### TASK TO COMPLETE
In the listing that follows, how many lines contain the string "shown"? Provide only the number.

Questions on rendered shapes:
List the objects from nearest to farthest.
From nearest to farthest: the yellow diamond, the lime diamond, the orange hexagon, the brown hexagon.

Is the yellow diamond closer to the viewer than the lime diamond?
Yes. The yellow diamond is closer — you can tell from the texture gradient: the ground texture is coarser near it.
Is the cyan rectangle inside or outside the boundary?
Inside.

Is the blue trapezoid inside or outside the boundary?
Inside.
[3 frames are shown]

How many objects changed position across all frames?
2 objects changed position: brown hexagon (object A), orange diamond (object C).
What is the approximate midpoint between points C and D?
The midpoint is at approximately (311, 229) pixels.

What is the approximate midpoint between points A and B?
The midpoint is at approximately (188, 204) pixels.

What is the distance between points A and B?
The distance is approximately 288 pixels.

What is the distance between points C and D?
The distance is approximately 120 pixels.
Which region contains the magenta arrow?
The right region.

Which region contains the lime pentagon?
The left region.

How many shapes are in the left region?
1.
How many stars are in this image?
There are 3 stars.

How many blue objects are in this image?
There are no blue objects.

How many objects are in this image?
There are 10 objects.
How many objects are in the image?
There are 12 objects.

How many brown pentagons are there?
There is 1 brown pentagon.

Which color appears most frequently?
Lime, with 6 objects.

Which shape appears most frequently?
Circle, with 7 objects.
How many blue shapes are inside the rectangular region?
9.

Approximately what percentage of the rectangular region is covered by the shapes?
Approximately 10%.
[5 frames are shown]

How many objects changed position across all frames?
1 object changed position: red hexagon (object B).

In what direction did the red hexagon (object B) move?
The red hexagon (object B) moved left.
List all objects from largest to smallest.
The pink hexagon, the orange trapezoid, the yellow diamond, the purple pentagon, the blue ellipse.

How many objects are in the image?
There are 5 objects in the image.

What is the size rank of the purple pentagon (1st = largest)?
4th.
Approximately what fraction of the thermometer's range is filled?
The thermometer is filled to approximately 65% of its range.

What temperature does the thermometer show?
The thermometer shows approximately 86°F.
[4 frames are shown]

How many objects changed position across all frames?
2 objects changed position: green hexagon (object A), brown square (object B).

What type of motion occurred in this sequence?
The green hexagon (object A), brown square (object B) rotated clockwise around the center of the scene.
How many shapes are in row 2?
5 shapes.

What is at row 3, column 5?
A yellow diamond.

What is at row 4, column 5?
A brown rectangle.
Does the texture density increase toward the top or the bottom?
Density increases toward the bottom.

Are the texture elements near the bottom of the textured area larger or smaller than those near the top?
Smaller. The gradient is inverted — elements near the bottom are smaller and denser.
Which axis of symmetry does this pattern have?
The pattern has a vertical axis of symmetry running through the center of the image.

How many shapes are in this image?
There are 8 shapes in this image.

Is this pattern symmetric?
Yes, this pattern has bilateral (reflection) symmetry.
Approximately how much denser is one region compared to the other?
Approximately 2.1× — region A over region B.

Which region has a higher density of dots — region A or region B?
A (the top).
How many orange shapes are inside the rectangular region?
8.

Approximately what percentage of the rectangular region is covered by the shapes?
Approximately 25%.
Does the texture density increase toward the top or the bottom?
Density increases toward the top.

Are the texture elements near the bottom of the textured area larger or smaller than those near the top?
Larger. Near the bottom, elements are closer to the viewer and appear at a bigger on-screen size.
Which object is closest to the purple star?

### CORRECT RESULT
3